§ EXERCISE PROMPT: Please set down only the lines running from the one with "What are the" through the last line of the entries, exactly as written and without any pictures.

Start of MATERIAL TO PROCESS

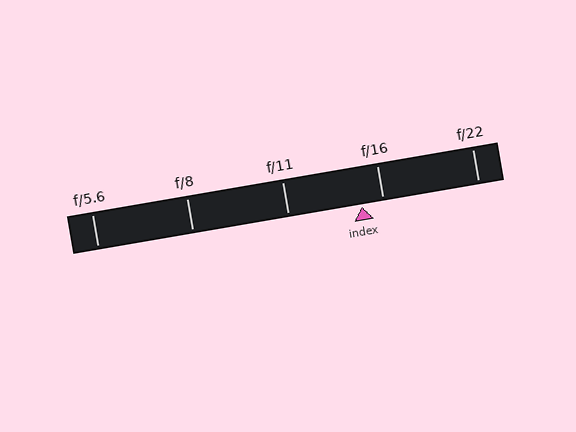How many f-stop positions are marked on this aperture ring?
There are 5 f-stop positions marked.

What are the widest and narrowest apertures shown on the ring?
The widest aperture shown is f/5.6 and the narrowest is f/22.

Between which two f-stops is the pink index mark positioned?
The index mark is between f/11 and f/16.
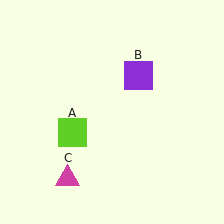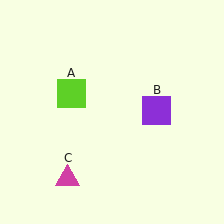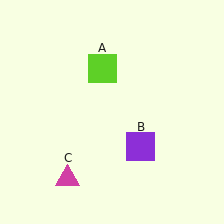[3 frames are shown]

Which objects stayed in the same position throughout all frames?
Magenta triangle (object C) remained stationary.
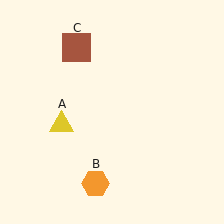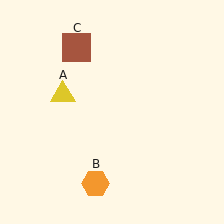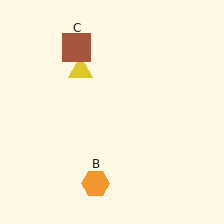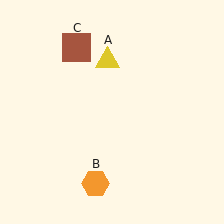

End of MATERIAL TO PROCESS

§ ANSWER FOR THIS EXERCISE:
What are the widest and narrowest apertures shown on the ring?
The widest aperture shown is f/5.6 and the narrowest is f/22.

Between which two f-stops is the pink index mark positioned?
The index mark is between f/11 and f/16.
[3 frames are shown]

Which objects stayed in the same position throughout all frames?
Magenta triangle (object C) remained stationary.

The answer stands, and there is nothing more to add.